[Items listed in a dataset]
┏━━
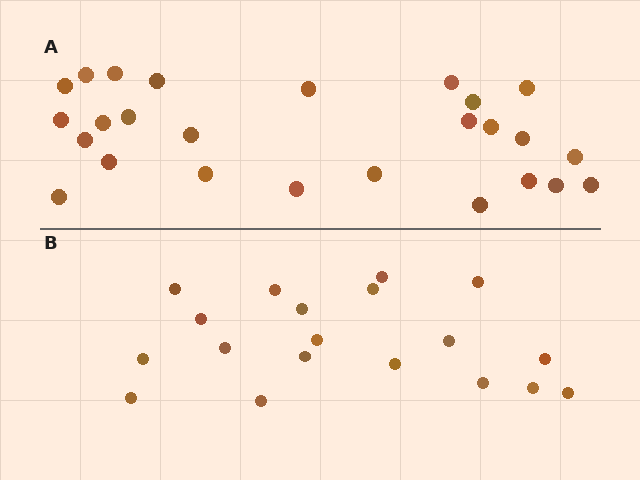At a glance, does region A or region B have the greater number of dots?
Region A (the top region) has more dots.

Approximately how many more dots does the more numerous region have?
Region A has roughly 8 or so more dots than region B.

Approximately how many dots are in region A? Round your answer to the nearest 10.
About 30 dots. (The exact count is 26, which rounds to 30.)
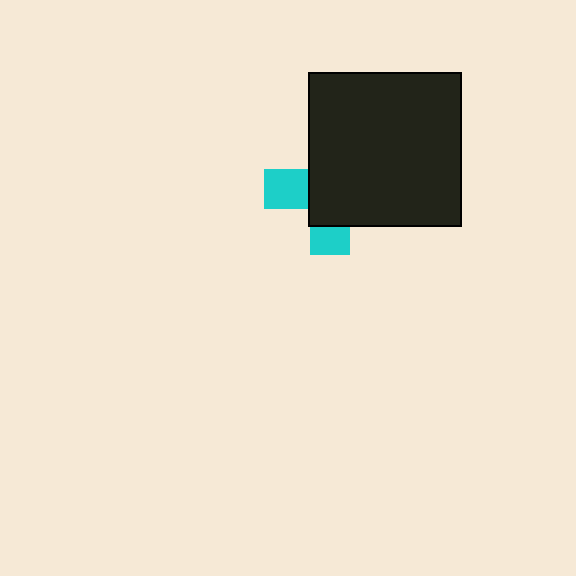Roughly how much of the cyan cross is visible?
A small part of it is visible (roughly 32%).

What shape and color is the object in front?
The object in front is a black square.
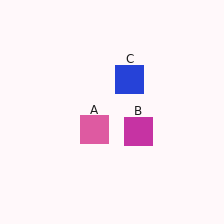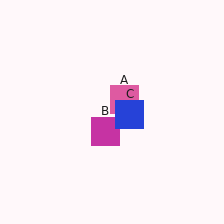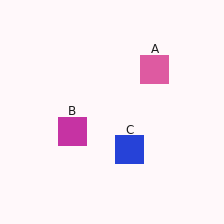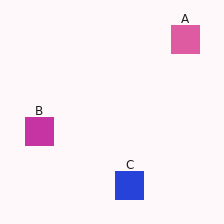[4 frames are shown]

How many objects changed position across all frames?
3 objects changed position: pink square (object A), magenta square (object B), blue square (object C).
┗━━
### What you need to do:
Repeat the lines exactly as they stand, from the opening line of the data through the line with "[4 frames are shown]". Pictures stay out of the copy.

### Task result:
At a glance, does region A or region B have the greater number of dots?
Region A (the top region) has more dots.

Approximately how many more dots does the more numerous region have?
Region A has roughly 8 or so more dots than region B.

Approximately how many dots are in region A? Round your answer to the nearest 10.
About 30 dots. (The exact count is 26, which rounds to 30.)
Roughly how much of the cyan cross is visible?
A small part of it is visible (roughly 32%).

What shape and color is the object in front?
The object in front is a black square.
[4 frames are shown]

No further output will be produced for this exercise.